[Questions about figures and their features]
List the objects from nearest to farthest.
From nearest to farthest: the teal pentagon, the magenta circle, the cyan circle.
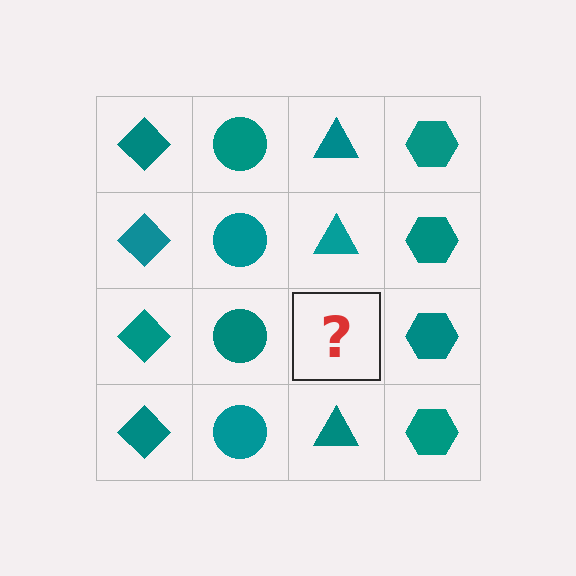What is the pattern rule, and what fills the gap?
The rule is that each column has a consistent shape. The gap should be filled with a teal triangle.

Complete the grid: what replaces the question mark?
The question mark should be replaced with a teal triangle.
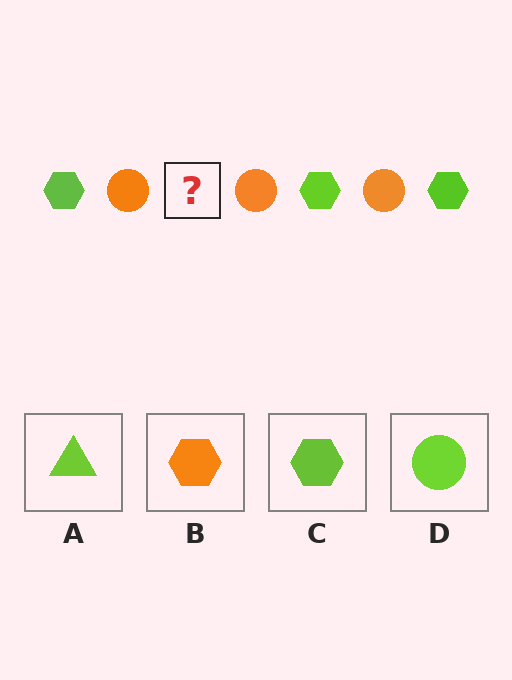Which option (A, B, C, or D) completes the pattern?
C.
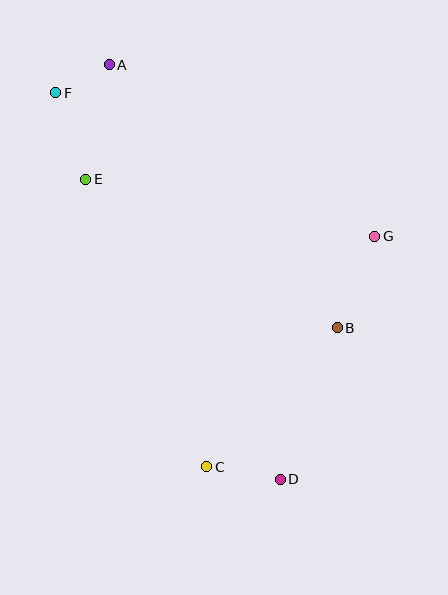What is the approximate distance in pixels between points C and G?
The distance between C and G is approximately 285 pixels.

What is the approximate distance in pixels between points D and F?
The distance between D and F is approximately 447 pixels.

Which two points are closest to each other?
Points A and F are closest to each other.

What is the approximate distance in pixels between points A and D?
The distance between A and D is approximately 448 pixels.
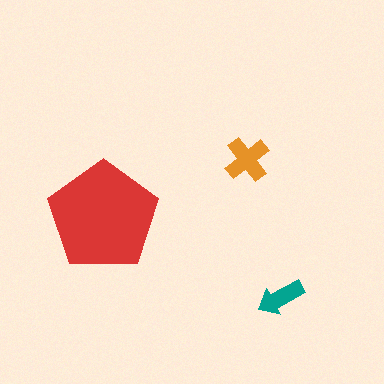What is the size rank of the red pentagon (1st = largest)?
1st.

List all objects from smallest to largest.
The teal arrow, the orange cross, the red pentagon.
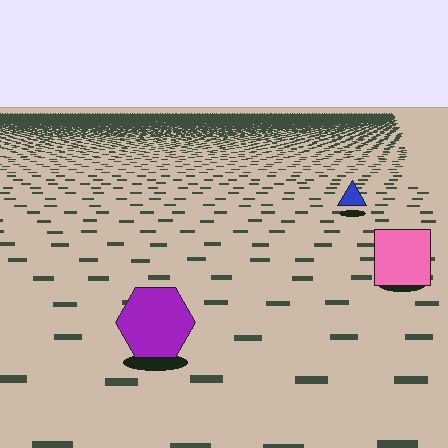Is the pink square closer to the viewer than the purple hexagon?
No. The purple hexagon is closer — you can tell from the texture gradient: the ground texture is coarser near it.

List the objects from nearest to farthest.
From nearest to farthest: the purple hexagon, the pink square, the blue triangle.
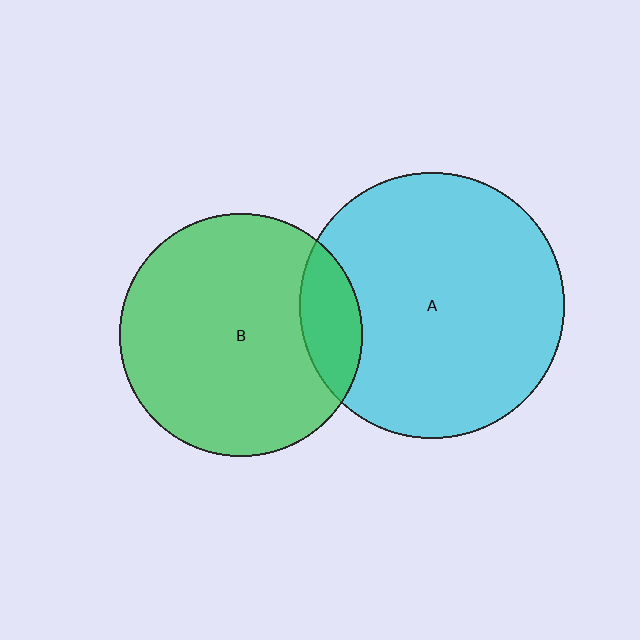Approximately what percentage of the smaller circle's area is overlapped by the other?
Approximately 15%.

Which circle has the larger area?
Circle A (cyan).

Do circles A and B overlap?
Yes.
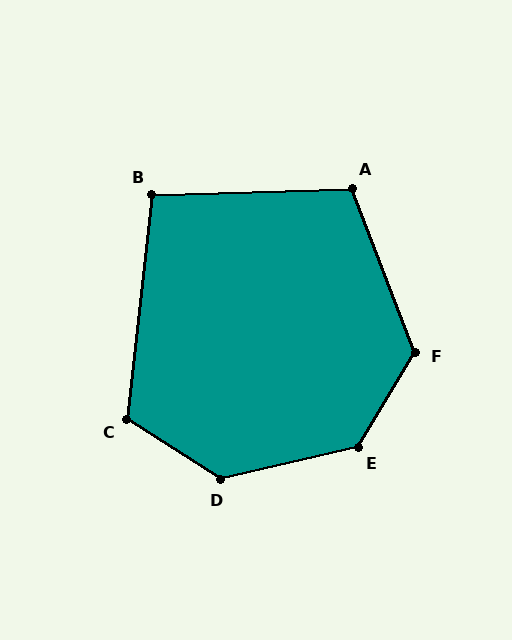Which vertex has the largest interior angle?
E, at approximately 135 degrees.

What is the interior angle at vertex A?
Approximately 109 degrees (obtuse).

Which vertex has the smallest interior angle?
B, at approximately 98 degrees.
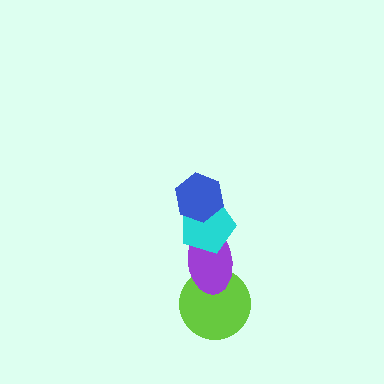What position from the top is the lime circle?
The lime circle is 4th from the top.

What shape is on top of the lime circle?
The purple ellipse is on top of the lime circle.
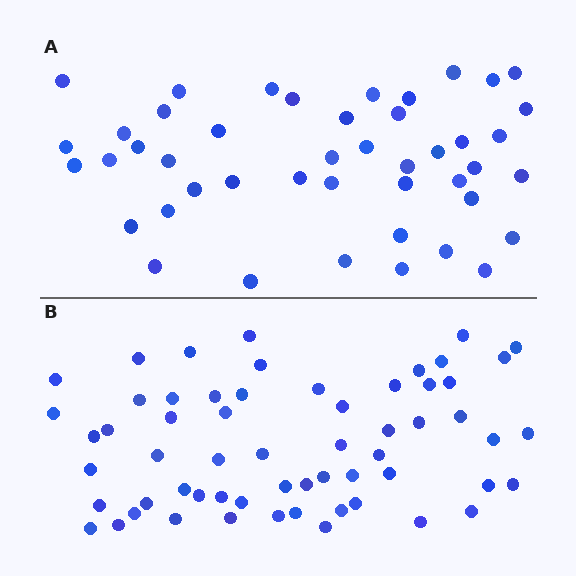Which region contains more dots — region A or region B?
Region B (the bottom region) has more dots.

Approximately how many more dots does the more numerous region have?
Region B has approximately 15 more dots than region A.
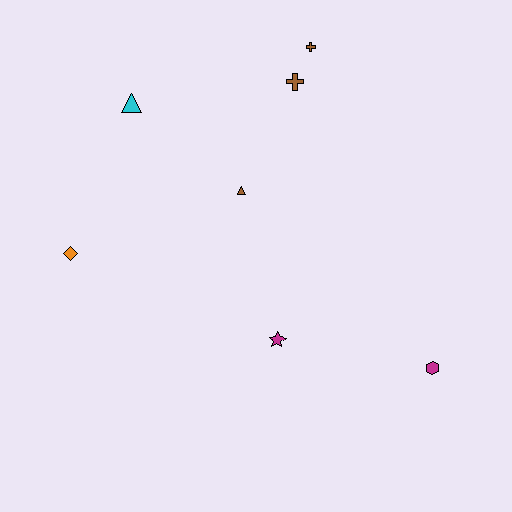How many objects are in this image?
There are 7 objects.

...

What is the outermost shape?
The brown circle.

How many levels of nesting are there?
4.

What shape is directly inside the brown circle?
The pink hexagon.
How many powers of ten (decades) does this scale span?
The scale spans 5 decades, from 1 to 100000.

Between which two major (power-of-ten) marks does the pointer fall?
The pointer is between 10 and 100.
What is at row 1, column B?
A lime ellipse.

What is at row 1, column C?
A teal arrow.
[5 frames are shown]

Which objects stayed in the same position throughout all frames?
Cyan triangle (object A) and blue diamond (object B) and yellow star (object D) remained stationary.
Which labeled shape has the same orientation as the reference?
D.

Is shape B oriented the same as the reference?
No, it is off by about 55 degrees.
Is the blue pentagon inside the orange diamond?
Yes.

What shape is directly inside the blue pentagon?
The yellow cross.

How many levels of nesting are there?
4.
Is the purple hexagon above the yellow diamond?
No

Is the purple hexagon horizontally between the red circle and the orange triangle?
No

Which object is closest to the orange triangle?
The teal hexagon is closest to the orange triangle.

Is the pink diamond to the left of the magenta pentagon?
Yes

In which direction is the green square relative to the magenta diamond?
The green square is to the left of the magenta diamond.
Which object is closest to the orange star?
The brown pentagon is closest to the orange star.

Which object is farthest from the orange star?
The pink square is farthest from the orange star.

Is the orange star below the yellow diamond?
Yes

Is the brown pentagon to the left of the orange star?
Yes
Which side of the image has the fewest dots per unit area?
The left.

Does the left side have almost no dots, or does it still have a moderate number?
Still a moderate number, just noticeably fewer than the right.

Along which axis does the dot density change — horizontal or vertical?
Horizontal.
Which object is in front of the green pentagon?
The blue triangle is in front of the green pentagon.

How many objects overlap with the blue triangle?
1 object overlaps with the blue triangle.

--

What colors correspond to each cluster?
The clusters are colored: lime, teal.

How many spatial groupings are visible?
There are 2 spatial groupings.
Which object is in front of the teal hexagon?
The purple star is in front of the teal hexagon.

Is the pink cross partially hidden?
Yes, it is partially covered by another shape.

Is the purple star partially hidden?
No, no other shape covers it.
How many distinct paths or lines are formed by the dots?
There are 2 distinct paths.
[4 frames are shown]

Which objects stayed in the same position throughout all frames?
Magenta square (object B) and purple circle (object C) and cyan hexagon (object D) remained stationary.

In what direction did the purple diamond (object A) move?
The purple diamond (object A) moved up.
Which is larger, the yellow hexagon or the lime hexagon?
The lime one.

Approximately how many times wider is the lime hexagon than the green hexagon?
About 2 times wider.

Requirement:
Every line containing the string "shown" must be listed.

Result for this task:
[5 frames are shown]
[4 frames are shown]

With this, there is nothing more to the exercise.